Direction:
Return the material word for word. Do not include pictures.

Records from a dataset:
▬▬▬▬▬▬
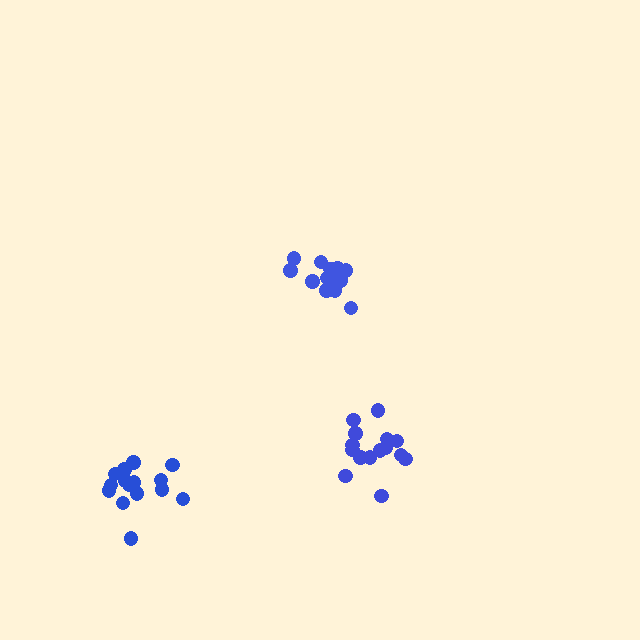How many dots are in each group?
Group 1: 15 dots, Group 2: 15 dots, Group 3: 16 dots (46 total).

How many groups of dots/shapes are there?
There are 3 groups.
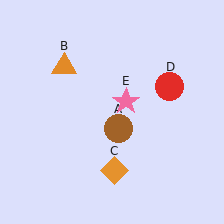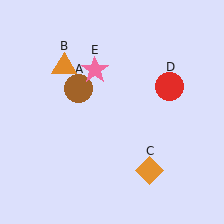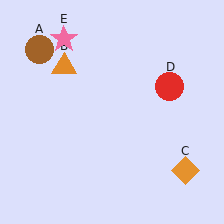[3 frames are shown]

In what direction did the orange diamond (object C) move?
The orange diamond (object C) moved right.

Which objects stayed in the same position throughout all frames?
Orange triangle (object B) and red circle (object D) remained stationary.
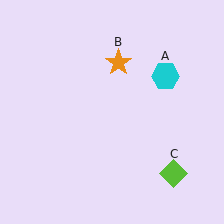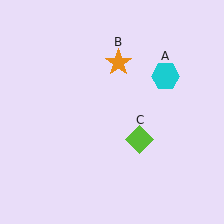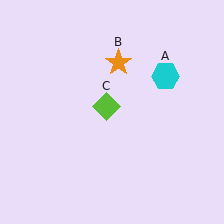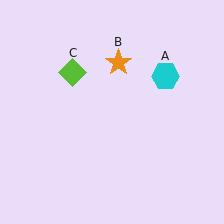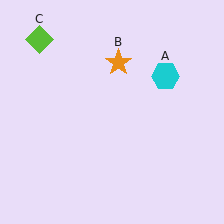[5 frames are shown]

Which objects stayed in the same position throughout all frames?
Cyan hexagon (object A) and orange star (object B) remained stationary.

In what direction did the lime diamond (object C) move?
The lime diamond (object C) moved up and to the left.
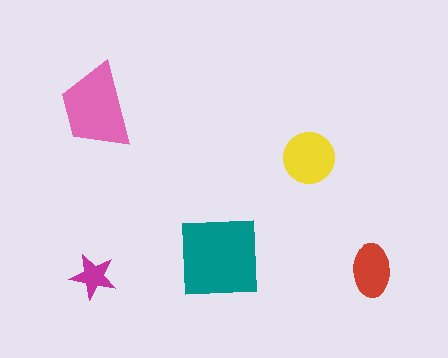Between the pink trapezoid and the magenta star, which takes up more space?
The pink trapezoid.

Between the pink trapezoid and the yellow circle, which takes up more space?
The pink trapezoid.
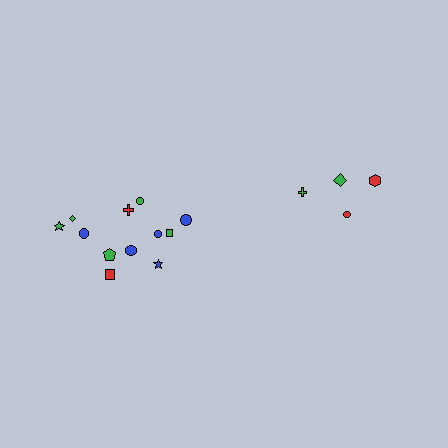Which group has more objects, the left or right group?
The left group.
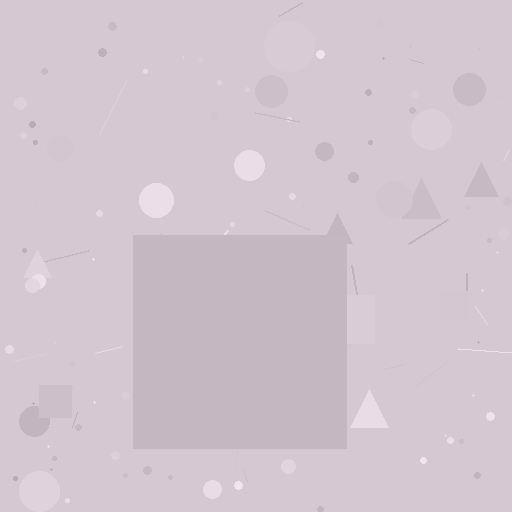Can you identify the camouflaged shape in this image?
The camouflaged shape is a square.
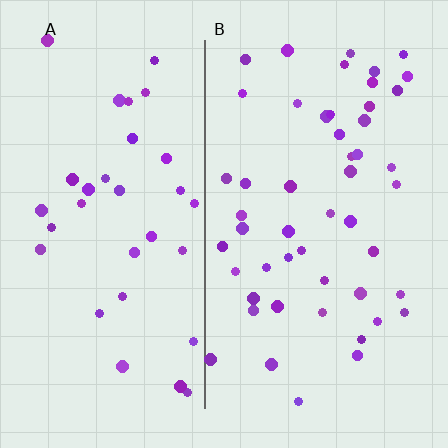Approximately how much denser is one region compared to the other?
Approximately 1.5× — region B over region A.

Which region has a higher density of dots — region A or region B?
B (the right).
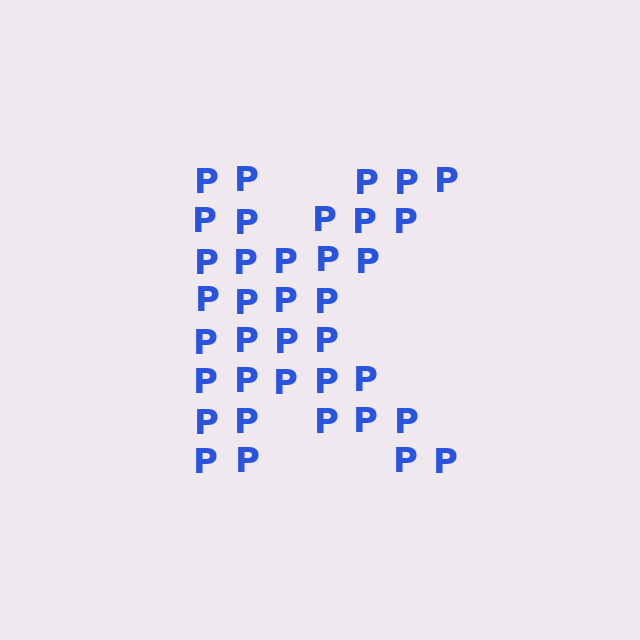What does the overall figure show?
The overall figure shows the letter K.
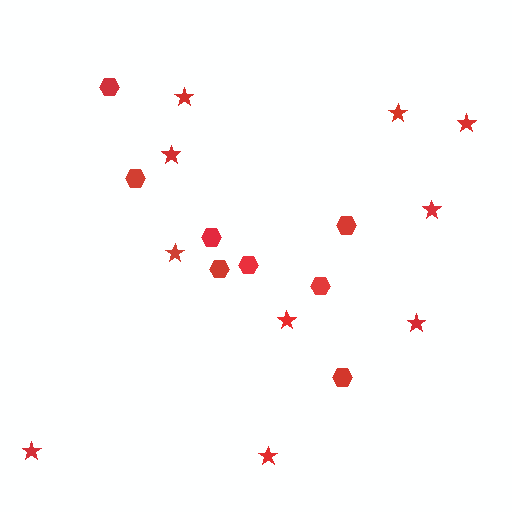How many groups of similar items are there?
There are 2 groups: one group of hexagons (8) and one group of stars (10).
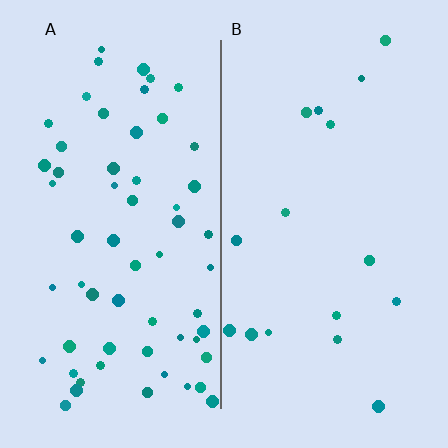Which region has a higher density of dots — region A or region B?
A (the left).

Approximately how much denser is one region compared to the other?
Approximately 3.7× — region A over region B.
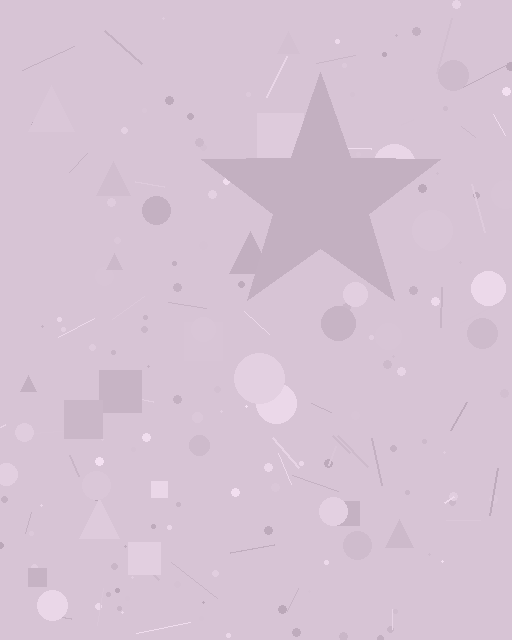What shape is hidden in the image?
A star is hidden in the image.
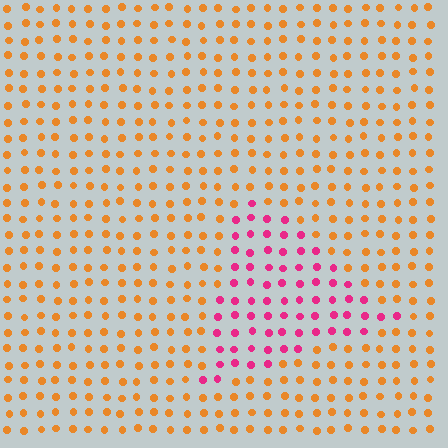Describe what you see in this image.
The image is filled with small orange elements in a uniform arrangement. A triangle-shaped region is visible where the elements are tinted to a slightly different hue, forming a subtle color boundary.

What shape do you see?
I see a triangle.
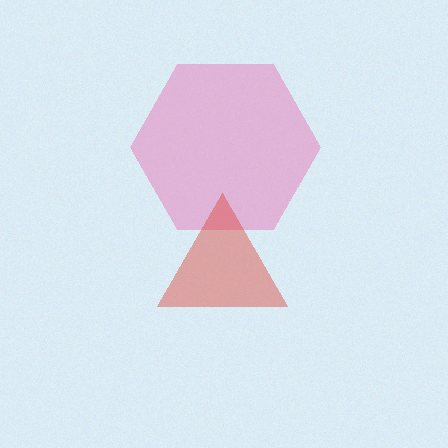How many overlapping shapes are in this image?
There are 2 overlapping shapes in the image.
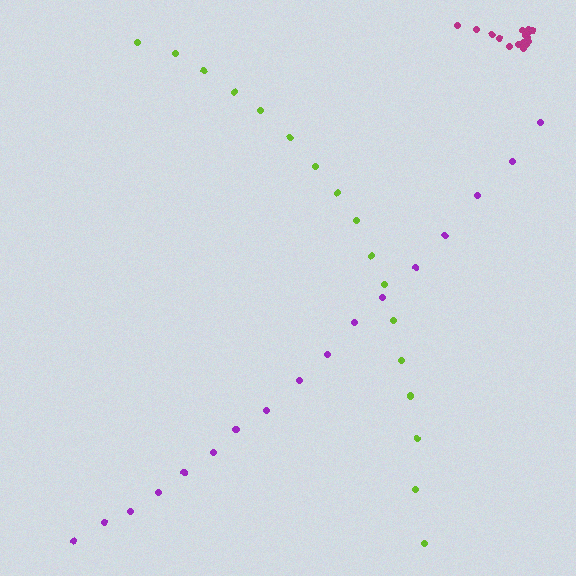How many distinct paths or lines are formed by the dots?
There are 3 distinct paths.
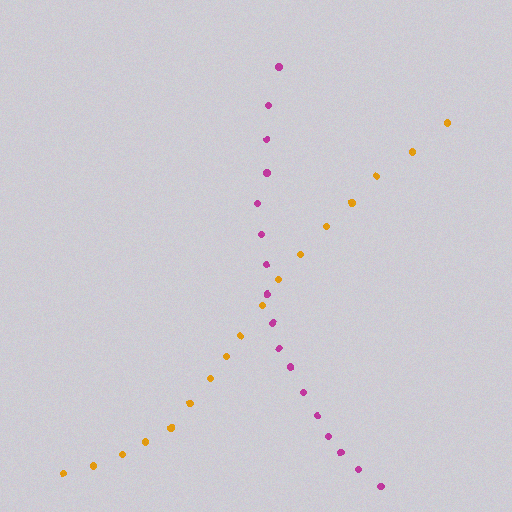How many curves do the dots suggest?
There are 2 distinct paths.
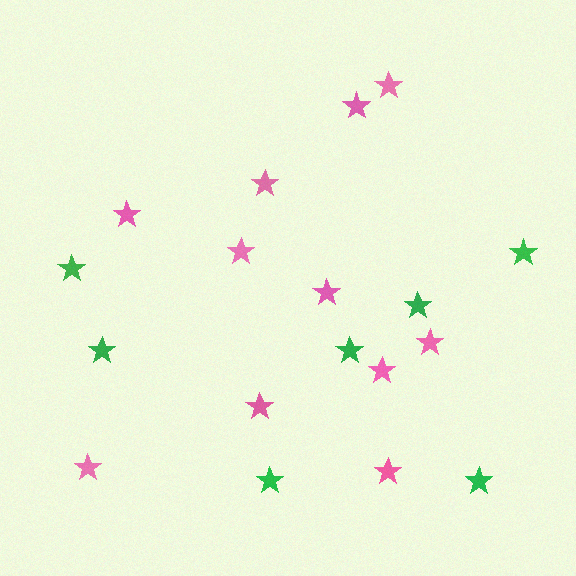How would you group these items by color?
There are 2 groups: one group of pink stars (11) and one group of green stars (7).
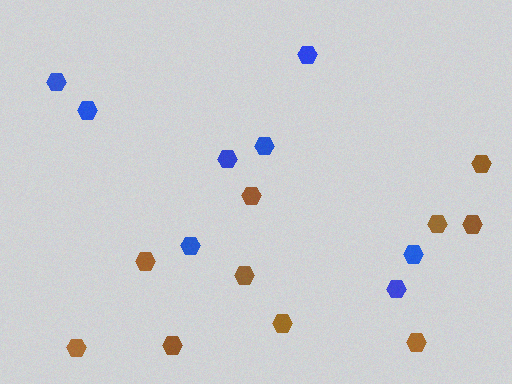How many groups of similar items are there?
There are 2 groups: one group of brown hexagons (10) and one group of blue hexagons (8).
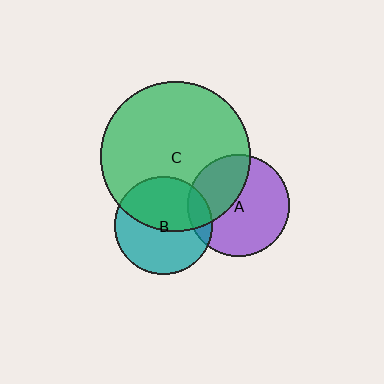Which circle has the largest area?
Circle C (green).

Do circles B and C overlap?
Yes.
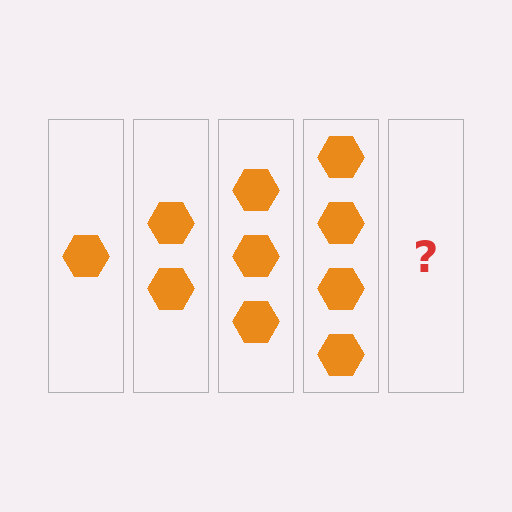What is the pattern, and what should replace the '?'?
The pattern is that each step adds one more hexagon. The '?' should be 5 hexagons.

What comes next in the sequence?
The next element should be 5 hexagons.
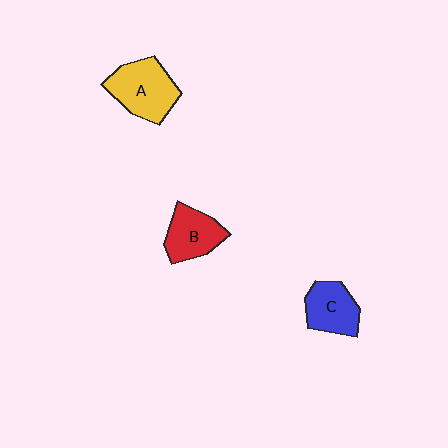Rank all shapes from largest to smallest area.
From largest to smallest: A (yellow), B (red), C (blue).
▬▬▬▬▬▬
Solution to this exercise:
How many dots are in each group?
Group 1: 15 dots, Group 2: 15 dots, Group 3: 16 dots (46 total).

How many groups of dots/shapes are there?
There are 3 groups.
[3 frames are shown]

In what direction did the orange diamond (object C) move?
The orange diamond (object C) moved right.

Which objects stayed in the same position throughout all frames?
Orange triangle (object B) and red circle (object D) remained stationary.
[5 frames are shown]

Which objects stayed in the same position throughout all frames?
Cyan hexagon (object A) and orange star (object B) remained stationary.

In what direction did the lime diamond (object C) move?
The lime diamond (object C) moved up and to the left.
Between the pink trapezoid and the magenta star, which takes up more space?
The pink trapezoid.

Between the pink trapezoid and the yellow circle, which takes up more space?
The pink trapezoid.
Which group has more objects, the left or right group?
The left group.
Can you identify the camouflaged shape in this image?
The camouflaged shape is a square.
Approximately how much denser is one region compared to the other?
Approximately 1.5× — region B over region A.

Which region has a higher density of dots — region A or region B?
B (the right).
What does the overall figure show?
The overall figure shows the letter K.
How many groups of similar items are there?
There are 2 groups: one group of hexagons (8) and one group of stars (10).
Which region has a higher density of dots — region A or region B?
A (the left).

Approximately how much denser is one region compared to the other?
Approximately 3.7× — region A over region B.
What shape is hidden in the image?
A star is hidden in the image.
Describe what you see in this image.
The image is filled with small orange elements in a uniform arrangement. A triangle-shaped region is visible where the elements are tinted to a slightly different hue, forming a subtle color boundary.

What shape do you see?
I see a triangle.
How many overlapping shapes are in this image?
There are 2 overlapping shapes in the image.
How many distinct paths or lines are formed by the dots?
There are 3 distinct paths.
How many curves do the dots suggest?
There are 2 distinct paths.
How would you group these items by color?
There are 2 groups: one group of pink stars (11) and one group of green stars (7).
How many groups of similar items are there?
There are 2 groups: one group of brown hexagons (10) and one group of blue hexagons (8).
Which circle has the largest area?
Circle C (green).

Do circles B and C overlap?
Yes.
What is the pattern, and what should replace the '?'?
The pattern is that each step adds one more hexagon. The '?' should be 5 hexagons.

What comes next in the sequence?
The next element should be 5 hexagons.
Rank all shapes from largest to smallest area.
From largest to smallest: A (yellow), B (red), C (blue).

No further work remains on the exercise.